Task brief
Return exactly the lines from the "What are the coordinates" line through the last line of the entries below. Include no pictures.

Records for this task
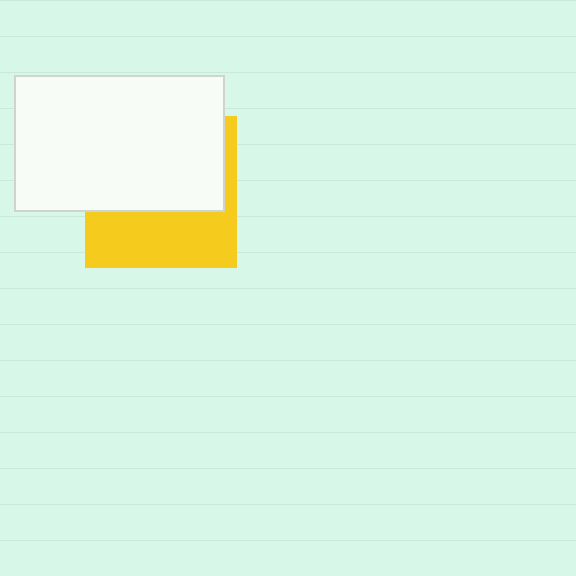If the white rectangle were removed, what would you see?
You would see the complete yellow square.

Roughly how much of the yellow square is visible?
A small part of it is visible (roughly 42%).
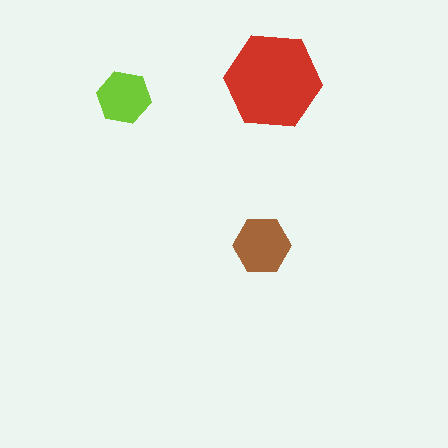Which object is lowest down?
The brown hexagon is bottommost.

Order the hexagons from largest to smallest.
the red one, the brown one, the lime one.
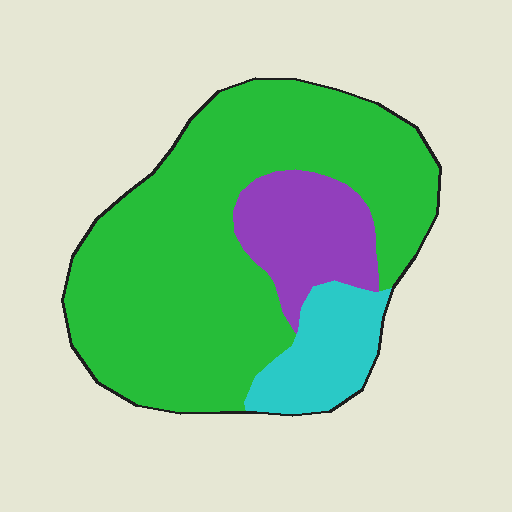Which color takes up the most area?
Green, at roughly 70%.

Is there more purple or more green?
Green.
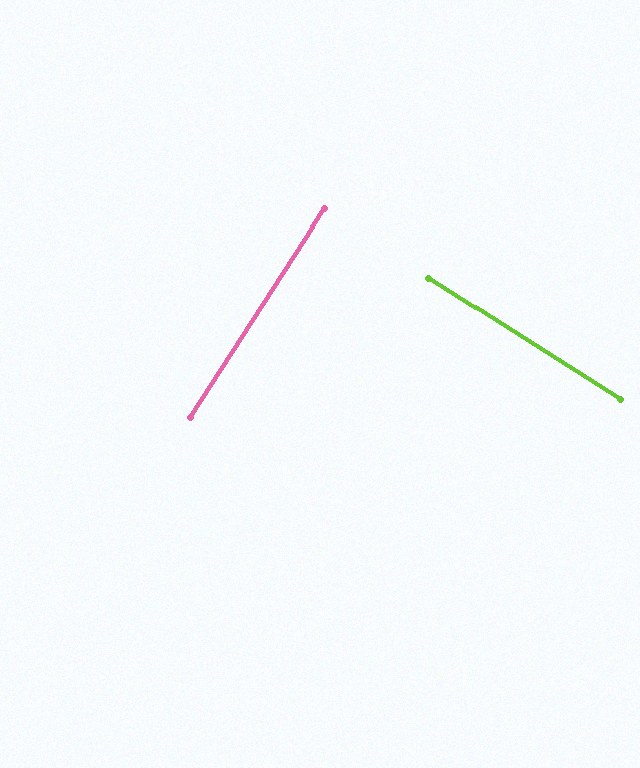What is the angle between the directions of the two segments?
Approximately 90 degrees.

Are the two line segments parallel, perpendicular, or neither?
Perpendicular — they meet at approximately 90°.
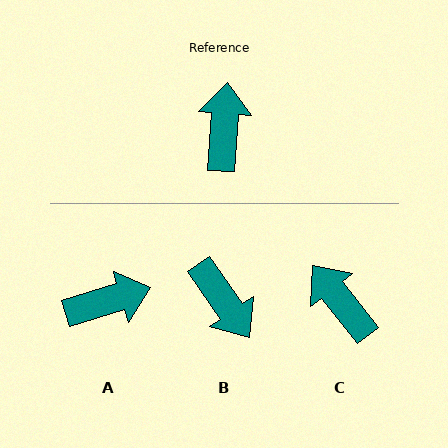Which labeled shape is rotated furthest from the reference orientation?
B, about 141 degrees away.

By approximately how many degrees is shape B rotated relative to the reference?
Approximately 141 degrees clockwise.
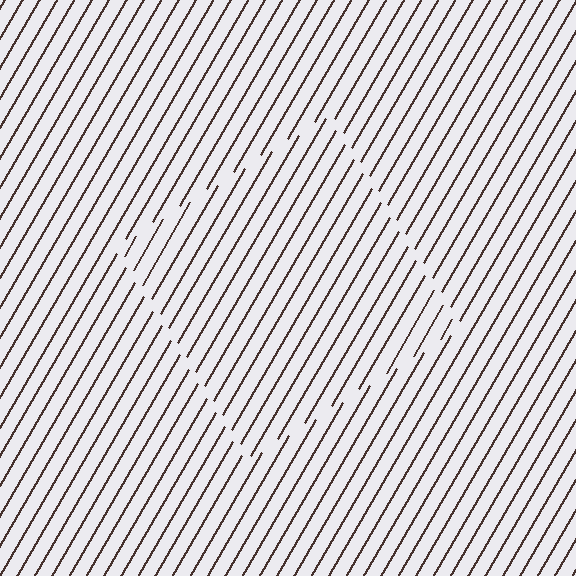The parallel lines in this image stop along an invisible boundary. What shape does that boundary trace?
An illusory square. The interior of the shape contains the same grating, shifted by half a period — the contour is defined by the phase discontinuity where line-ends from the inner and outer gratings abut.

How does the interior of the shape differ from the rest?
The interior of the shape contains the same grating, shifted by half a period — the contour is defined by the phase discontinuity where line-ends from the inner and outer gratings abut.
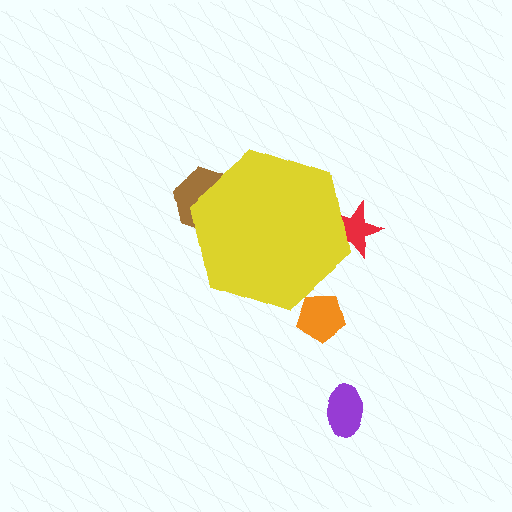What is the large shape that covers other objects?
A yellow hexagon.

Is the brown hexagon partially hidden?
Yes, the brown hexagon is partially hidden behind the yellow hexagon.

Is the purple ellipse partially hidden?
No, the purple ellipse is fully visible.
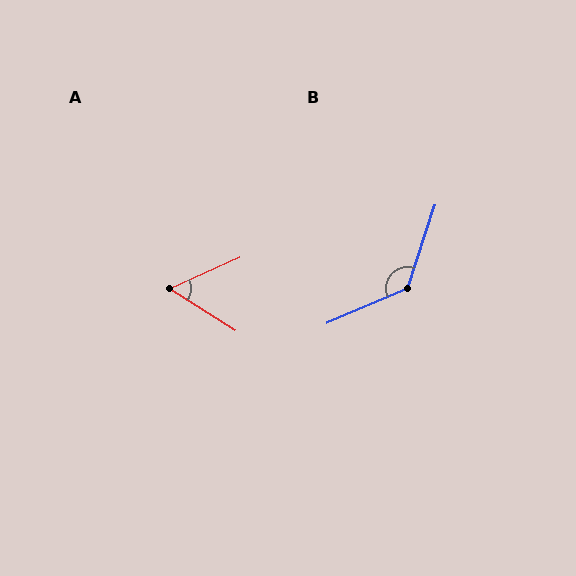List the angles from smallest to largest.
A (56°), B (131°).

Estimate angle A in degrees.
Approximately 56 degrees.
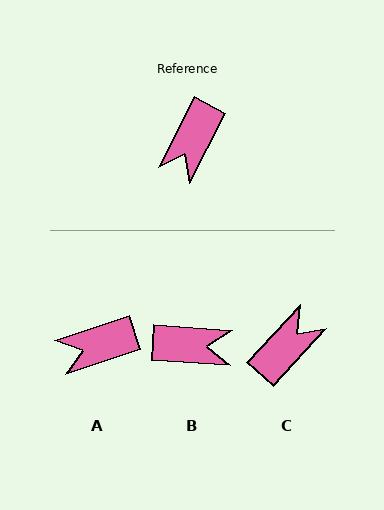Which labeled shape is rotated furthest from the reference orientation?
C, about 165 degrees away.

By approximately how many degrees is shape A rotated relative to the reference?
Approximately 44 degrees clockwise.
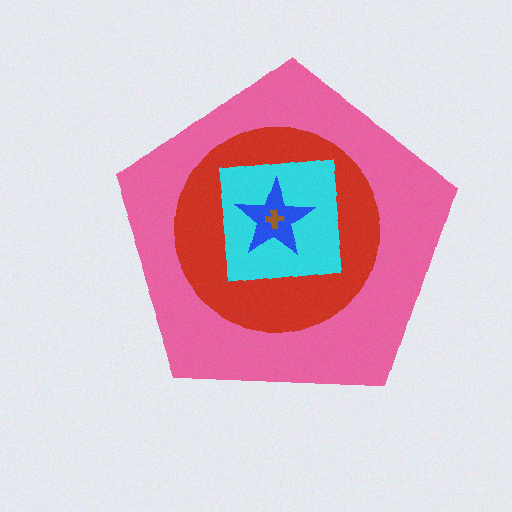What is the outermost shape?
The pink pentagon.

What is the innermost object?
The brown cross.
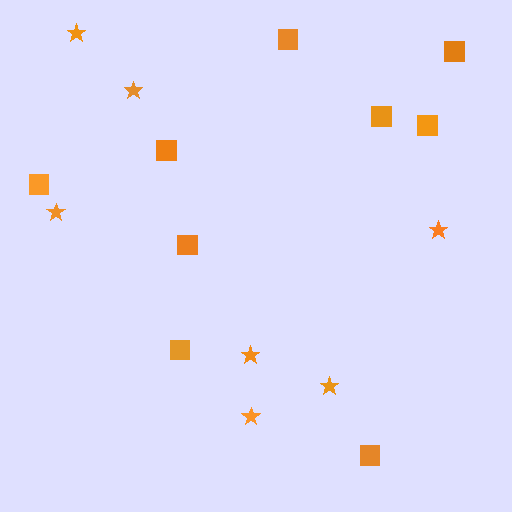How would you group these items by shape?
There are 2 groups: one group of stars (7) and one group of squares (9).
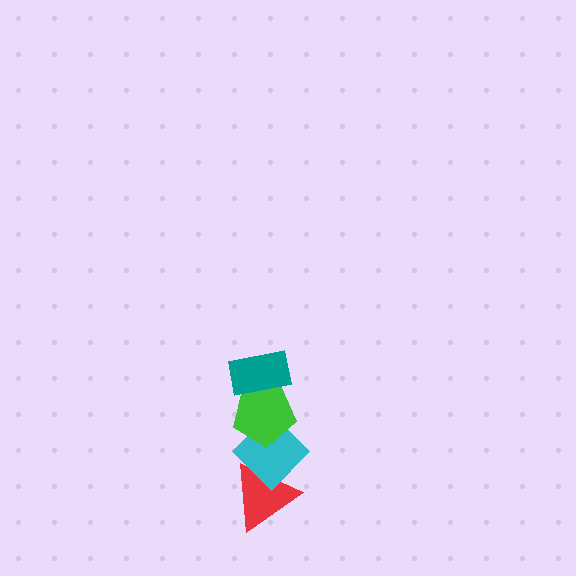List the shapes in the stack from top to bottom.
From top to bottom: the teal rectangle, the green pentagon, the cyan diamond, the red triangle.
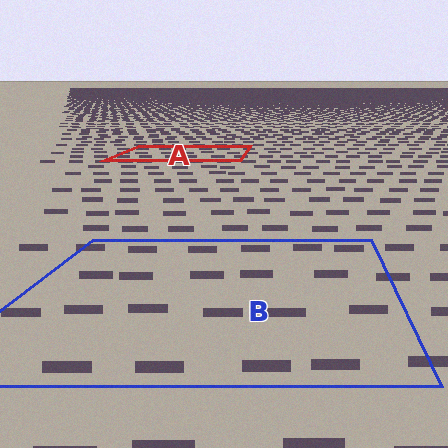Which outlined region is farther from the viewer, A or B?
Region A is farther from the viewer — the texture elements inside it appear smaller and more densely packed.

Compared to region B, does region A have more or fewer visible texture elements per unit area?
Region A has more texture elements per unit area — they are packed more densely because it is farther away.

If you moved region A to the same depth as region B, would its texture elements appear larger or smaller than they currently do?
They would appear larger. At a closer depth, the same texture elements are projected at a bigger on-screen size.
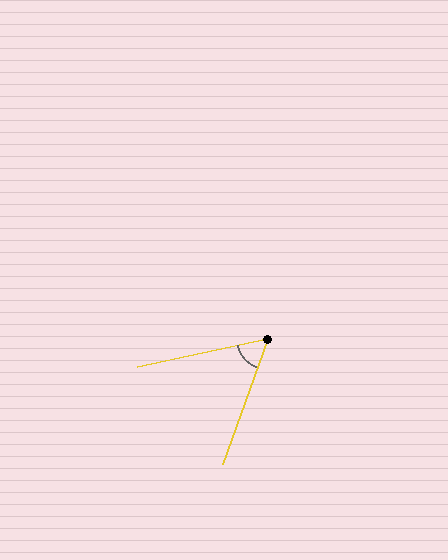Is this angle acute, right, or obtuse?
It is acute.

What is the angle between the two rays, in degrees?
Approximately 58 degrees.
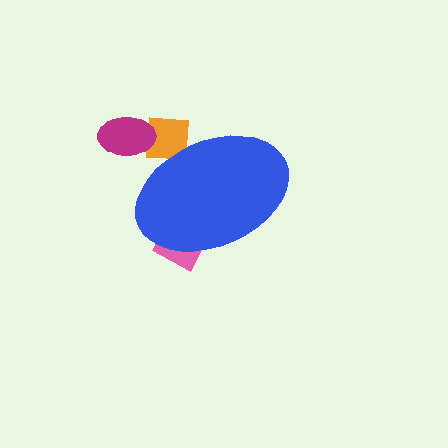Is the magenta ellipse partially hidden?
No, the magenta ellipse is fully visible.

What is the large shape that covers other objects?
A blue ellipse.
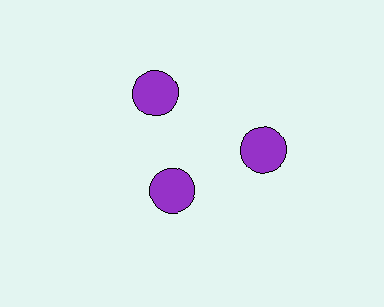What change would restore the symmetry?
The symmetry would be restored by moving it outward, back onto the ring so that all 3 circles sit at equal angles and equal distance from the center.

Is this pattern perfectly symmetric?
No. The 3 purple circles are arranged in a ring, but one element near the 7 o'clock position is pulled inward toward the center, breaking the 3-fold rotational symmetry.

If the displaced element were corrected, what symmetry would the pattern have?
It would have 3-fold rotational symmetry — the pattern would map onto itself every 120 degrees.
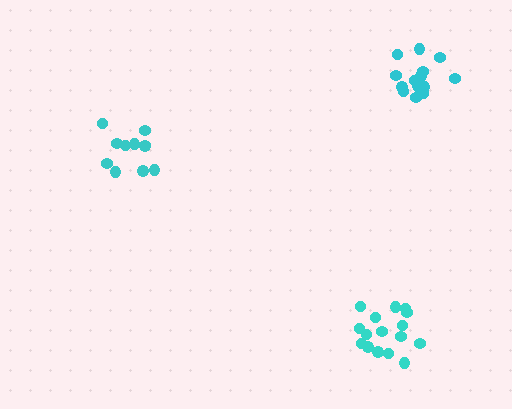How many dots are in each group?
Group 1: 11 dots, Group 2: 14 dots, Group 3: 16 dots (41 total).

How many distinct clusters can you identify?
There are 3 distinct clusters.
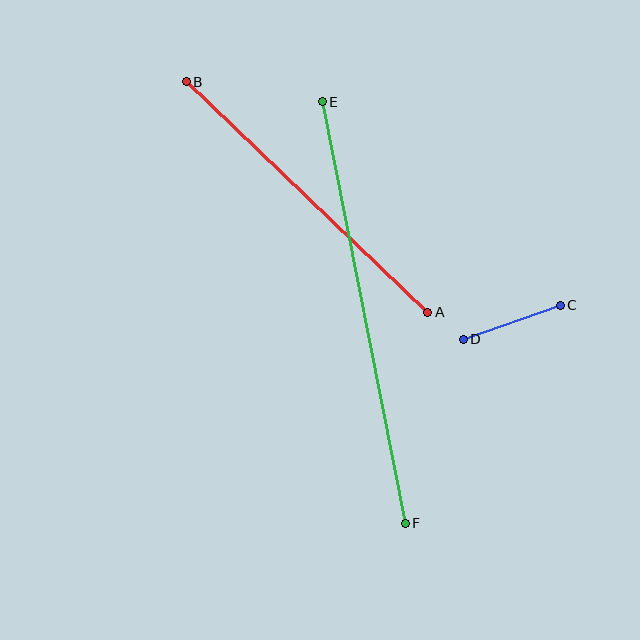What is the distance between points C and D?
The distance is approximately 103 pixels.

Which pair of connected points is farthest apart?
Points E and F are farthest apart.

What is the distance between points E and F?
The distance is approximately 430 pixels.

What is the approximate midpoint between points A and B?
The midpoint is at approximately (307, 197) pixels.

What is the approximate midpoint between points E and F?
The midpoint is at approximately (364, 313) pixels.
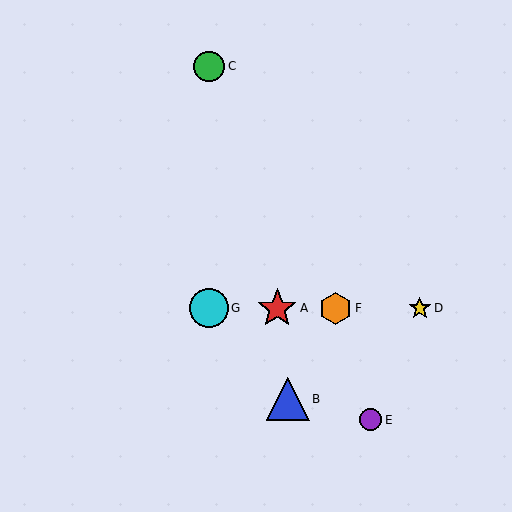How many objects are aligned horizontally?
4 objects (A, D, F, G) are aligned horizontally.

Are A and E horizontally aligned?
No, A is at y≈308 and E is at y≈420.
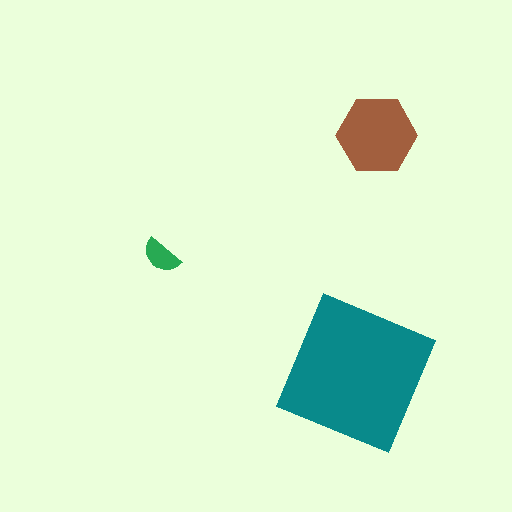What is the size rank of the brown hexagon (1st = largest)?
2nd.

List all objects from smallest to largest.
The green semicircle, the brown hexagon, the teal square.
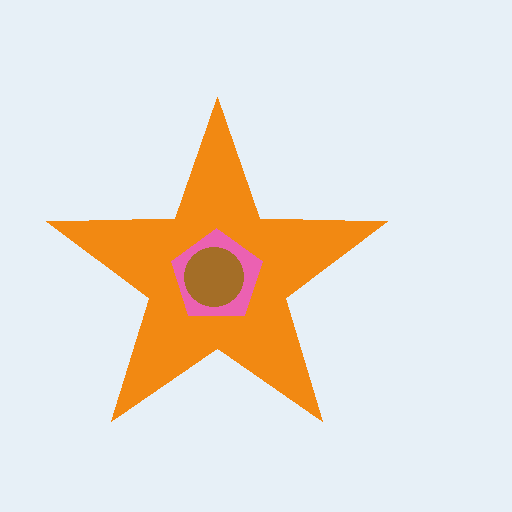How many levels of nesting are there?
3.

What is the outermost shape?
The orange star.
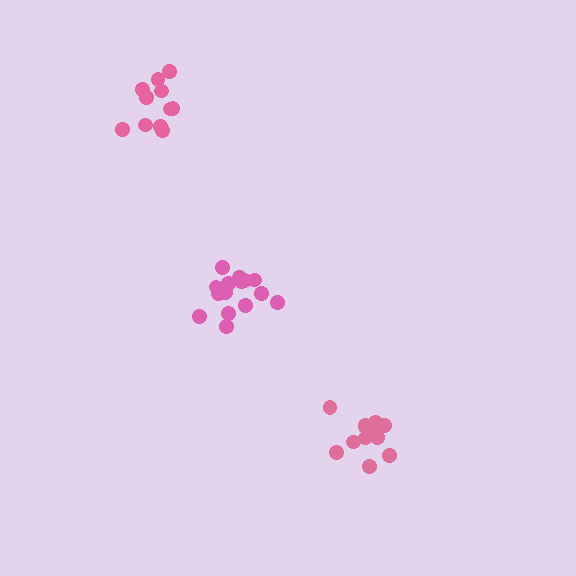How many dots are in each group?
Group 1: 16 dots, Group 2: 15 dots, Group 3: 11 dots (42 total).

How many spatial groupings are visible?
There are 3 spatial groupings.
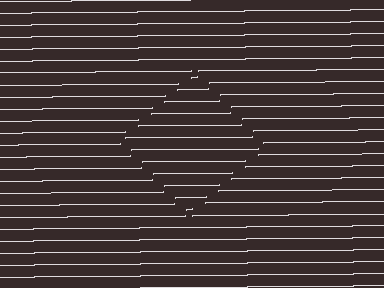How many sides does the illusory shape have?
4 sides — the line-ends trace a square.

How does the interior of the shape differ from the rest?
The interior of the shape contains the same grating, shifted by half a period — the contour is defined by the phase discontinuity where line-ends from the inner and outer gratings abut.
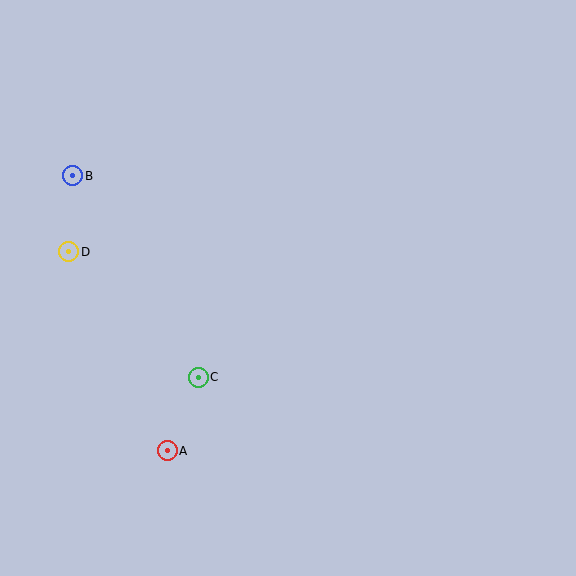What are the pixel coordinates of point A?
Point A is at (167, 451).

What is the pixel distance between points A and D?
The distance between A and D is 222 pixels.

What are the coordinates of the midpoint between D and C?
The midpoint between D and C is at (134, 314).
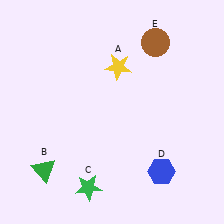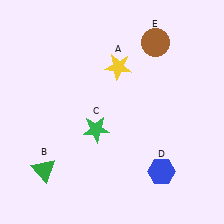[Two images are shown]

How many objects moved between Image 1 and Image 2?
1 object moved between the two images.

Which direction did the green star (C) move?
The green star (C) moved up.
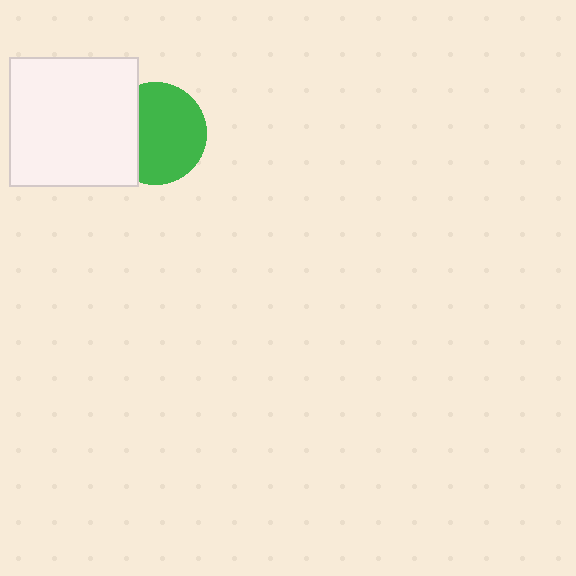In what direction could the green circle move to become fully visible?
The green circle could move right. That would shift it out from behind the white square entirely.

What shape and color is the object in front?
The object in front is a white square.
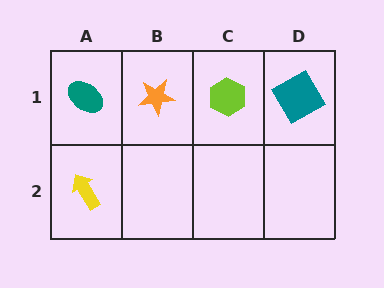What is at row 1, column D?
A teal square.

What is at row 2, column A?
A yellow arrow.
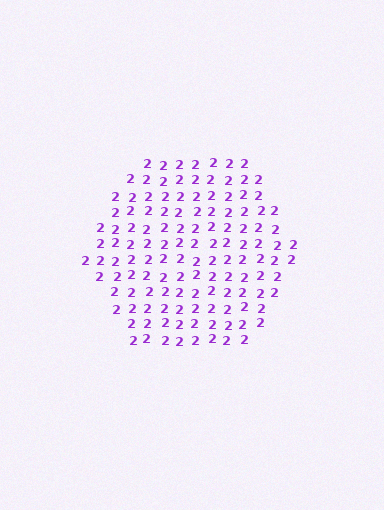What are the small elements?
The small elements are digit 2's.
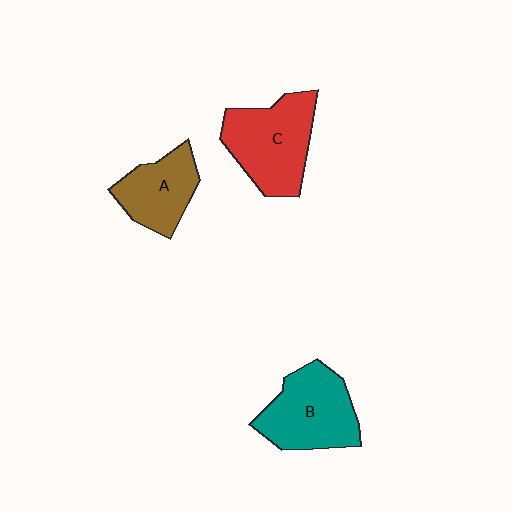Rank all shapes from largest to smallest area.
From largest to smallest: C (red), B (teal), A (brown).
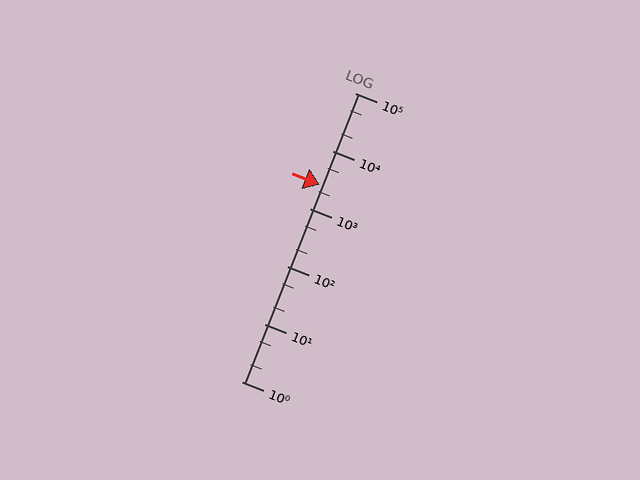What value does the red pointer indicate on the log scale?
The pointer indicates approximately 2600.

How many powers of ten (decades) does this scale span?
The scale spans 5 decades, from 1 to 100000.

The reply
What are the coordinates of the midpoint between D and C?
The midpoint between D and C is at (134, 314).
[Two images are shown]

How many objects moved between Image 1 and Image 2?
1 object moved between the two images.

Which direction did the green star (C) move?
The green star (C) moved up.
In what direction could the green circle move to become fully visible?
The green circle could move right. That would shift it out from behind the white square entirely.

What shape and color is the object in front?
The object in front is a white square.
What is at row 1, column D?
A teal square.

What is at row 2, column A?
A yellow arrow.
What are the small elements?
The small elements are digit 2's.
Rank all shapes from largest to smallest area.
From largest to smallest: C (red), B (teal), A (brown).
What value does the red pointer indicate on the log scale?
The pointer indicates approximately 2600.

How many powers of ten (decades) does this scale span?
The scale spans 5 decades, from 1 to 100000.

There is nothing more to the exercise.